STATED TASK:
Without the pictures, print each of the records below exactly as it appears.

TASK DATA:
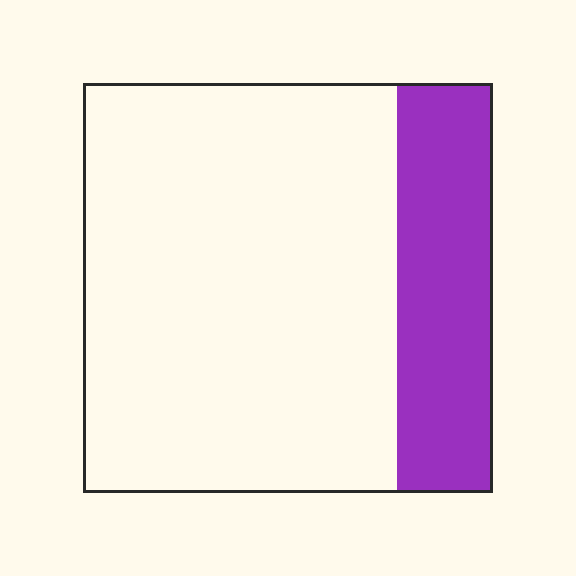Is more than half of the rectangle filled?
No.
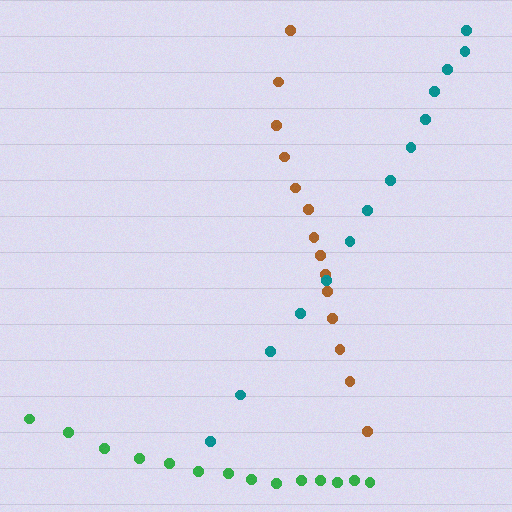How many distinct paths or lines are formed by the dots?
There are 3 distinct paths.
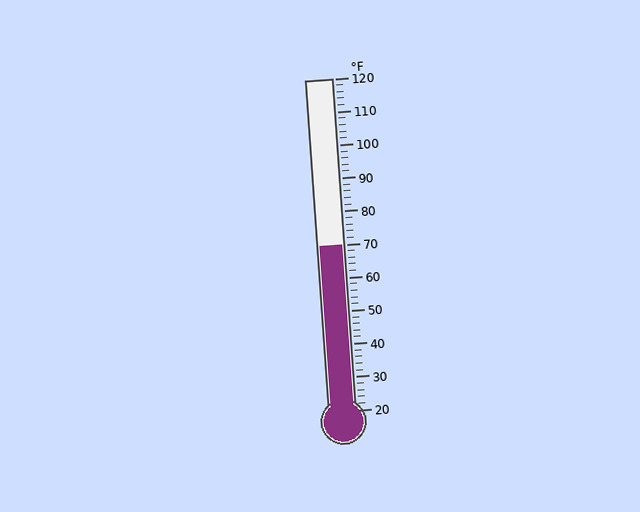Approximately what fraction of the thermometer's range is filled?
The thermometer is filled to approximately 50% of its range.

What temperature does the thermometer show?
The thermometer shows approximately 70°F.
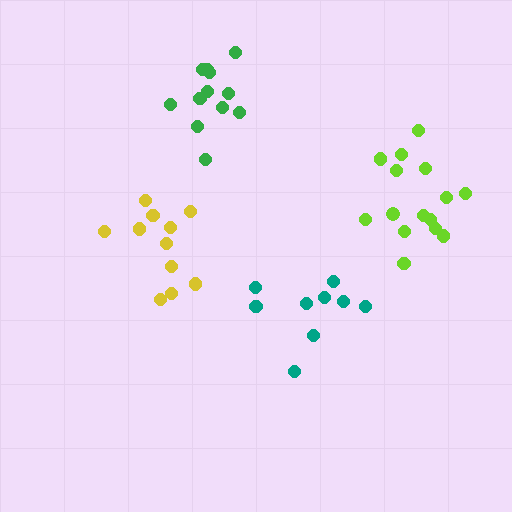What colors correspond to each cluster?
The clusters are colored: lime, teal, yellow, green.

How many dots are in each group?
Group 1: 15 dots, Group 2: 9 dots, Group 3: 11 dots, Group 4: 12 dots (47 total).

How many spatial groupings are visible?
There are 4 spatial groupings.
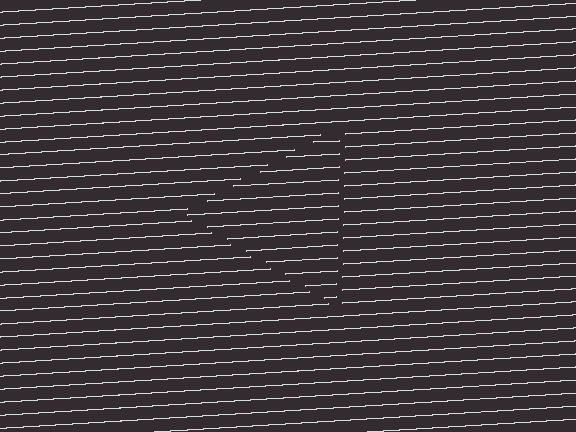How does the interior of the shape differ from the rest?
The interior of the shape contains the same grating, shifted by half a period — the contour is defined by the phase discontinuity where line-ends from the inner and outer gratings abut.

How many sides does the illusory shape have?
3 sides — the line-ends trace a triangle.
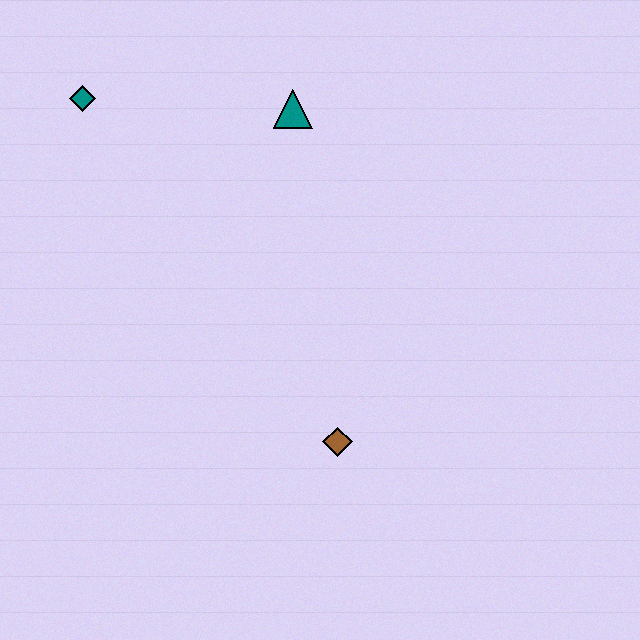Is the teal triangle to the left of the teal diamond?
No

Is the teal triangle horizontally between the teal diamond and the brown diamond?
Yes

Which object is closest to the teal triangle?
The teal diamond is closest to the teal triangle.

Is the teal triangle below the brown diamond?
No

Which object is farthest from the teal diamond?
The brown diamond is farthest from the teal diamond.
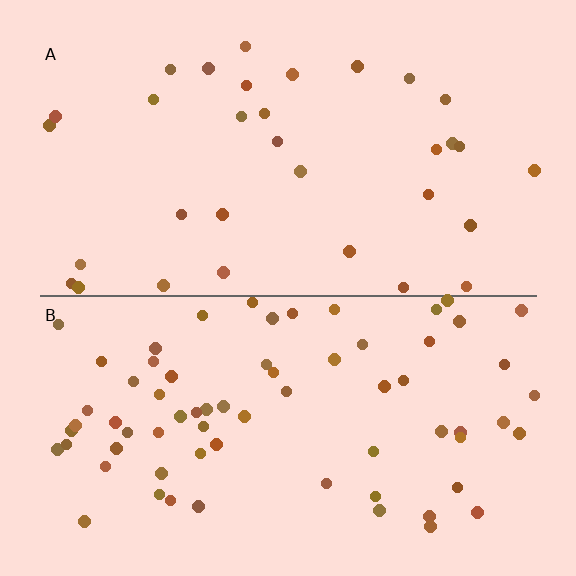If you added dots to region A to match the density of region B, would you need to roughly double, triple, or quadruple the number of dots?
Approximately double.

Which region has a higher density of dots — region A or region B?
B (the bottom).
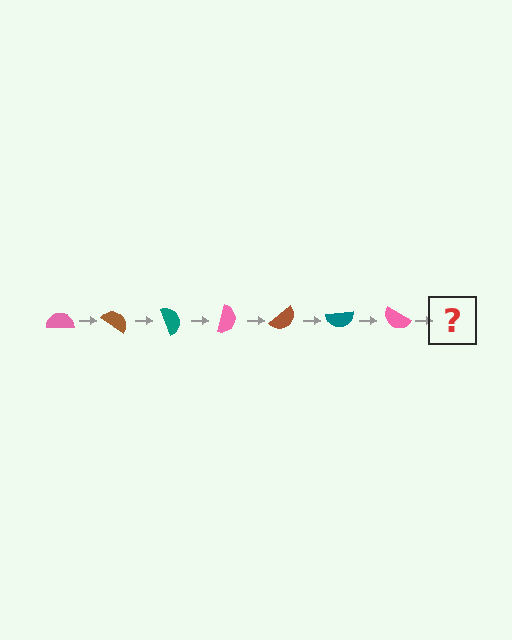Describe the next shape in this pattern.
It should be a brown semicircle, rotated 245 degrees clockwise from the start.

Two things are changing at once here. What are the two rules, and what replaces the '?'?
The two rules are that it rotates 35 degrees clockwise each step and the color cycles through pink, brown, and teal. The '?' should be a brown semicircle, rotated 245 degrees clockwise from the start.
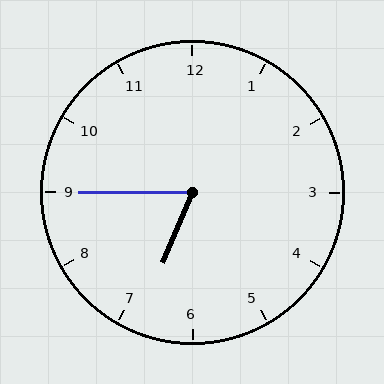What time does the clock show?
6:45.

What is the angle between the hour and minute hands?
Approximately 68 degrees.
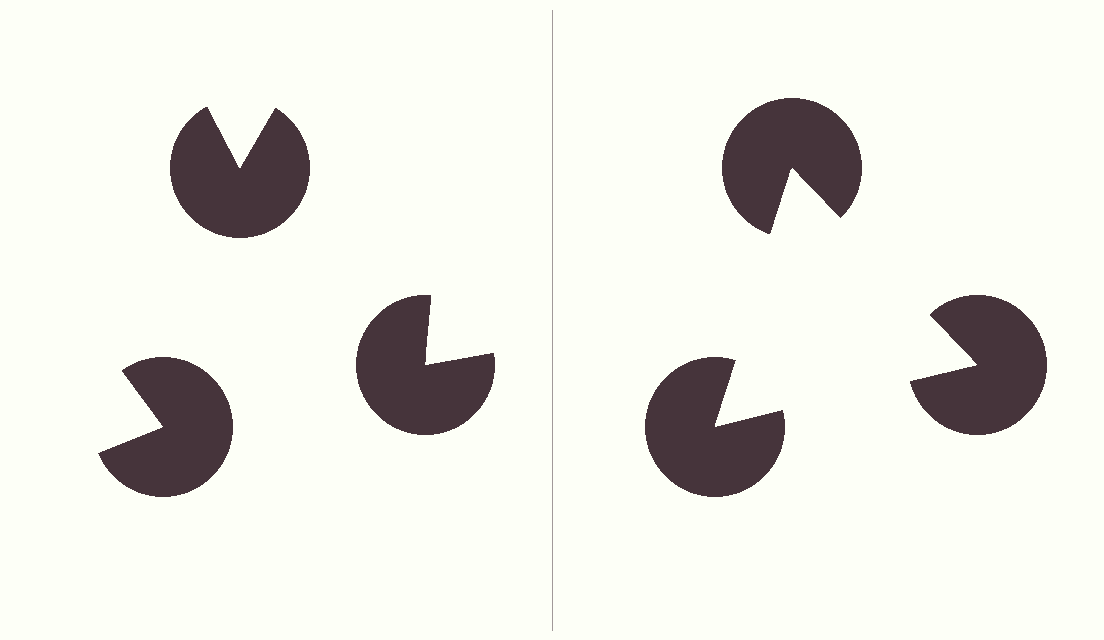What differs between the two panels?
The pac-man discs are positioned identically on both sides; only the wedge orientations differ. On the right they align to a triangle; on the left they are misaligned.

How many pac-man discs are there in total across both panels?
6 — 3 on each side.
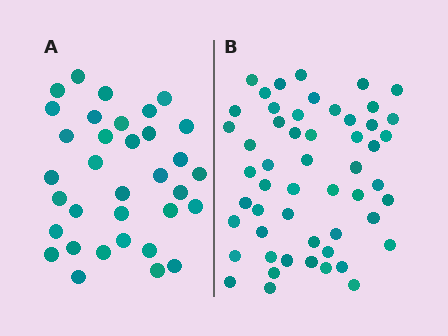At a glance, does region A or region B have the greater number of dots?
Region B (the right region) has more dots.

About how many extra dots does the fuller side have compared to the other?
Region B has approximately 20 more dots than region A.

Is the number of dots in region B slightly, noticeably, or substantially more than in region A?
Region B has substantially more. The ratio is roughly 1.6 to 1.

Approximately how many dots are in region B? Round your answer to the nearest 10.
About 50 dots. (The exact count is 53, which rounds to 50.)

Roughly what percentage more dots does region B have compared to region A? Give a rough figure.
About 55% more.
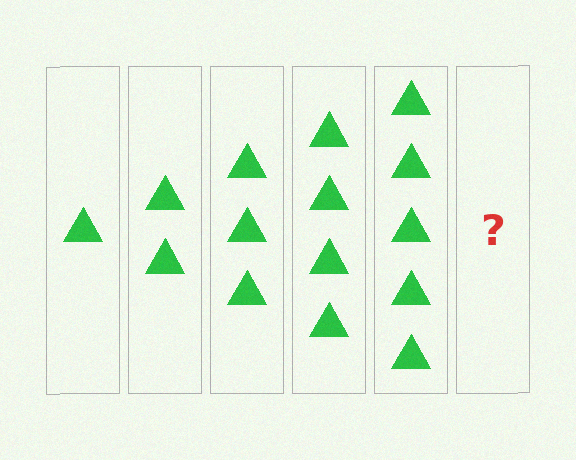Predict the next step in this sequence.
The next step is 6 triangles.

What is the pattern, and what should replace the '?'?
The pattern is that each step adds one more triangle. The '?' should be 6 triangles.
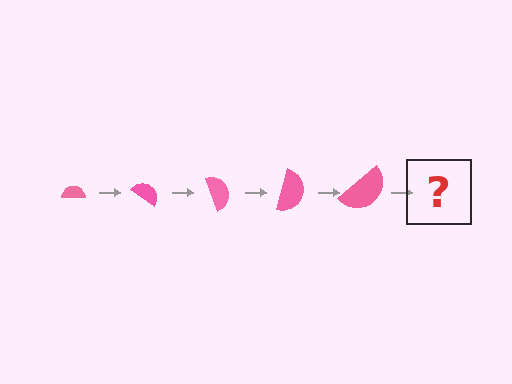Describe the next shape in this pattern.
It should be a semicircle, larger than the previous one and rotated 175 degrees clockwise from the start.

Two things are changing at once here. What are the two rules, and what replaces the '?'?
The two rules are that the semicircle grows larger each step and it rotates 35 degrees clockwise each step. The '?' should be a semicircle, larger than the previous one and rotated 175 degrees clockwise from the start.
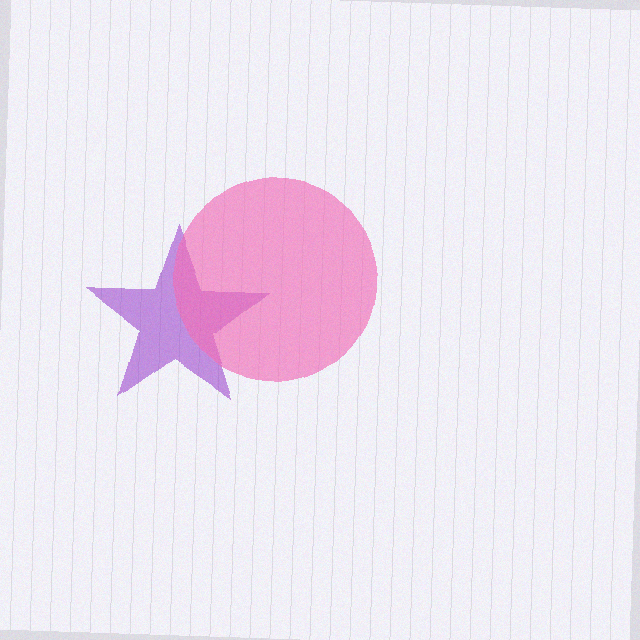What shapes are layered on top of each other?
The layered shapes are: a purple star, a pink circle.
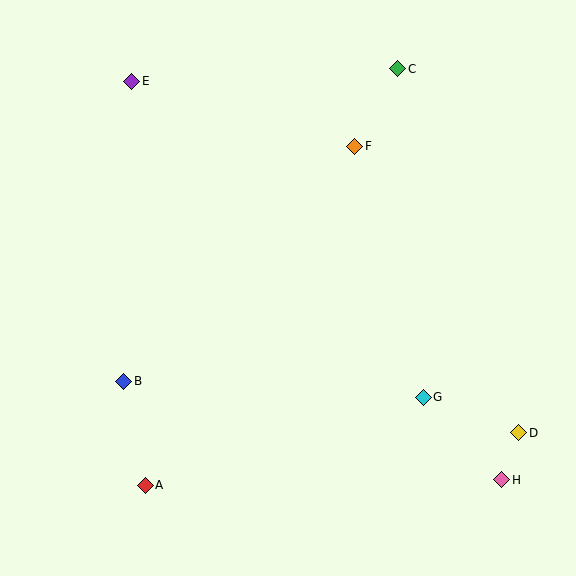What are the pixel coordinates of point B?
Point B is at (124, 381).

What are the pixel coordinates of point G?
Point G is at (423, 397).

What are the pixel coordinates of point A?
Point A is at (145, 485).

SOLUTION TO THE EXERCISE:
Is more than half of the rectangle filled?
No.
How many distinct paths or lines are formed by the dots?
There are 3 distinct paths.
Approximately what fraction of the thermometer's range is filled?
The thermometer is filled to approximately 50% of its range.

What temperature does the thermometer show?
The thermometer shows approximately 70°F.
What colors correspond to each cluster?
The clusters are colored: lime, teal, yellow, green.

How many dots are in each group?
Group 1: 15 dots, Group 2: 9 dots, Group 3: 11 dots, Group 4: 12 dots (47 total).

How many spatial groupings are visible?
There are 4 spatial groupings.
How does the interior of the shape differ from the rest?
The interior of the shape contains the same grating, shifted by half a period — the contour is defined by the phase discontinuity where line-ends from the inner and outer gratings abut.

How many sides does the illusory shape have?
3 sides — the line-ends trace a triangle.
Is the teal triangle to the left of the teal diamond?
No

Is the teal triangle horizontally between the teal diamond and the brown diamond?
Yes

Which object is closest to the teal triangle?
The teal diamond is closest to the teal triangle.

Is the teal triangle below the brown diamond?
No

Which object is farthest from the teal diamond?
The brown diamond is farthest from the teal diamond.
If you added dots to region A to match the density of region B, would you need to roughly double, triple, or quadruple the number of dots?
Approximately double.

Which region has a higher density of dots — region A or region B?
B (the bottom).
Describe the next shape in this pattern.
It should be a brown semicircle, rotated 245 degrees clockwise from the start.

Two things are changing at once here. What are the two rules, and what replaces the '?'?
The two rules are that it rotates 35 degrees clockwise each step and the color cycles through pink, brown, and teal. The '?' should be a brown semicircle, rotated 245 degrees clockwise from the start.
What time does the clock show?
6:45.

What is the angle between the hour and minute hands?
Approximately 68 degrees.
What differs between the two panels?
The pac-man discs are positioned identically on both sides; only the wedge orientations differ. On the right they align to a triangle; on the left they are misaligned.

How many pac-man discs are there in total across both panels?
6 — 3 on each side.
At a glance, does region A or region B have the greater number of dots?
Region B (the right region) has more dots.

About how many extra dots does the fuller side have compared to the other?
Region B has approximately 20 more dots than region A.

Is the number of dots in region B slightly, noticeably, or substantially more than in region A?
Region B has substantially more. The ratio is roughly 1.6 to 1.

Approximately how many dots are in region B? Round your answer to the nearest 10.
About 50 dots. (The exact count is 53, which rounds to 50.)

Roughly what percentage more dots does region B have compared to region A? Give a rough figure.
About 55% more.
Predict the next step in this sequence.
The next step is 6 triangles.

What is the pattern, and what should replace the '?'?
The pattern is that each step adds one more triangle. The '?' should be 6 triangles.
Describe the next shape in this pattern.
It should be a semicircle, larger than the previous one and rotated 175 degrees clockwise from the start.

Two things are changing at once here. What are the two rules, and what replaces the '?'?
The two rules are that the semicircle grows larger each step and it rotates 35 degrees clockwise each step. The '?' should be a semicircle, larger than the previous one and rotated 175 degrees clockwise from the start.
What shapes are layered on top of each other?
The layered shapes are: a purple star, a pink circle.
What are the pixel coordinates of point B?
Point B is at (124, 381).

What are the pixel coordinates of point G?
Point G is at (423, 397).

What are the pixel coordinates of point A?
Point A is at (145, 485).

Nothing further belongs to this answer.